-- WHAT YOU WILL DO --
Scan the records below for the line containing "Which labeled shape" and the line containing "Of circles A". Copy both, plus every line between, exactly.

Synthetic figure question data
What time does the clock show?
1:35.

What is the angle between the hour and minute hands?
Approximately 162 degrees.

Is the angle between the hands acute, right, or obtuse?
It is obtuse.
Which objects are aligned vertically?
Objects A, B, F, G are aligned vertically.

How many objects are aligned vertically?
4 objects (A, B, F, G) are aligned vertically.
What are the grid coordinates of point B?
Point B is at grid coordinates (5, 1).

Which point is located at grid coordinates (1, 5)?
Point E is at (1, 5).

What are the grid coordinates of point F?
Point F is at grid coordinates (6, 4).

...

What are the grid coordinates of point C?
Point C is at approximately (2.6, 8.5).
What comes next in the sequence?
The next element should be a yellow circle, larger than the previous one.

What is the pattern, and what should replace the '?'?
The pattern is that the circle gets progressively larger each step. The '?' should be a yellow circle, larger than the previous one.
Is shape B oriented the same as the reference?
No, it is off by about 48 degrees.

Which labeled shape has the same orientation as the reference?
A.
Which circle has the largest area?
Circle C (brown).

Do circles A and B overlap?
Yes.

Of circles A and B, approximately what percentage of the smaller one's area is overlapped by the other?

...

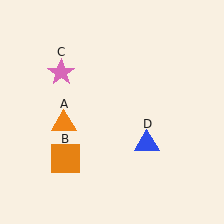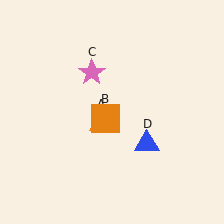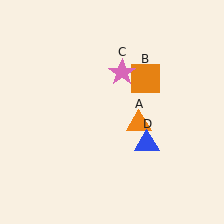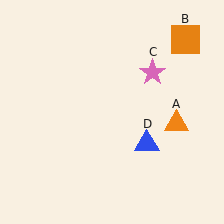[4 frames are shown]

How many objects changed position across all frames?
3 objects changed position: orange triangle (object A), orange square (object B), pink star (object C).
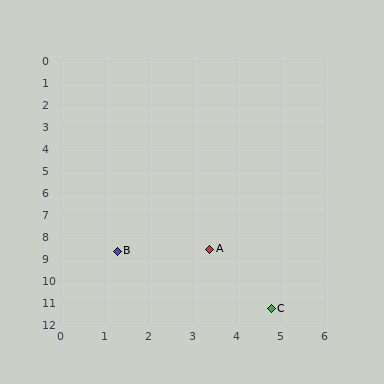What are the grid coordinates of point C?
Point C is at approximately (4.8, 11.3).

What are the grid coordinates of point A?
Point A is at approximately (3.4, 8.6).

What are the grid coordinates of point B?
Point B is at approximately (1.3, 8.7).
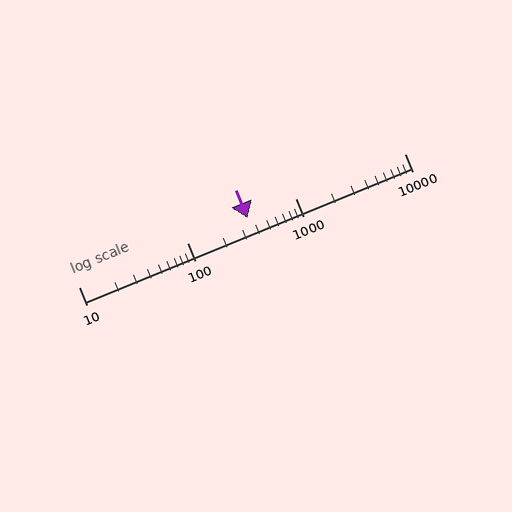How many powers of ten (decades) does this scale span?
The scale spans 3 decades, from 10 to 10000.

-- THE OUTPUT --
Which labeled shape has the same orientation as the reference?
A.
Which circle has the largest area?
Circle C (brown).

Do circles A and B overlap?
Yes.

Of circles A and B, approximately what percentage of the smaller one's area is overlapped by the other?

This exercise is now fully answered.